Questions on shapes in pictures
════
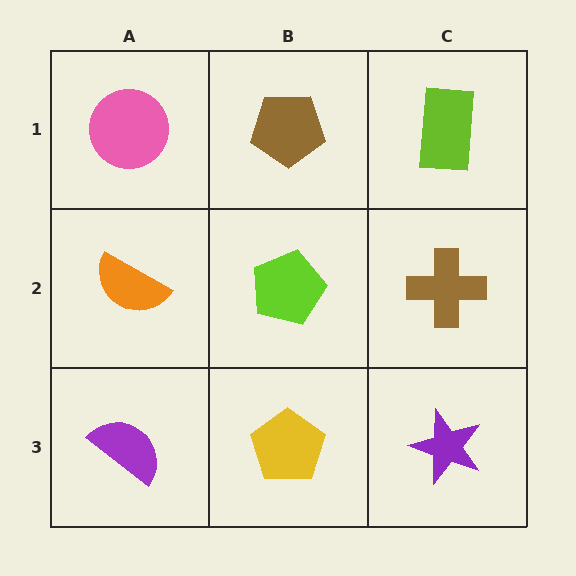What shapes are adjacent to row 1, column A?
An orange semicircle (row 2, column A), a brown pentagon (row 1, column B).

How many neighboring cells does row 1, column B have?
3.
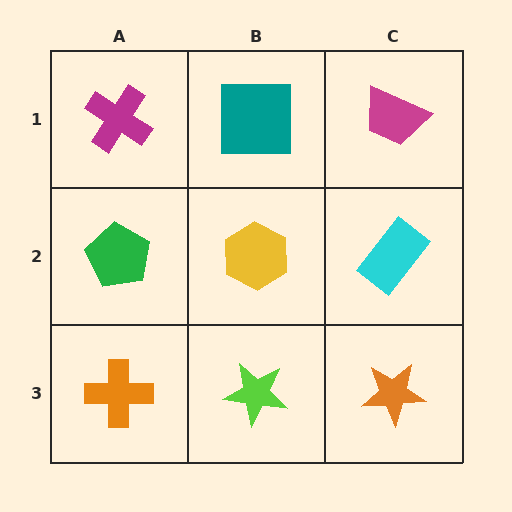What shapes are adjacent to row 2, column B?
A teal square (row 1, column B), a lime star (row 3, column B), a green pentagon (row 2, column A), a cyan rectangle (row 2, column C).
════
TASK PROMPT » Would you give again, exactly as written, the lines from the one containing "How many neighboring" through the end of the records, with no pictures and no other lines?

YOUR RESPONSE »
How many neighboring cells does row 1, column B have?
3.
What shapes are adjacent to row 2, column B?
A teal square (row 1, column B), a lime star (row 3, column B), a green pentagon (row 2, column A), a cyan rectangle (row 2, column C).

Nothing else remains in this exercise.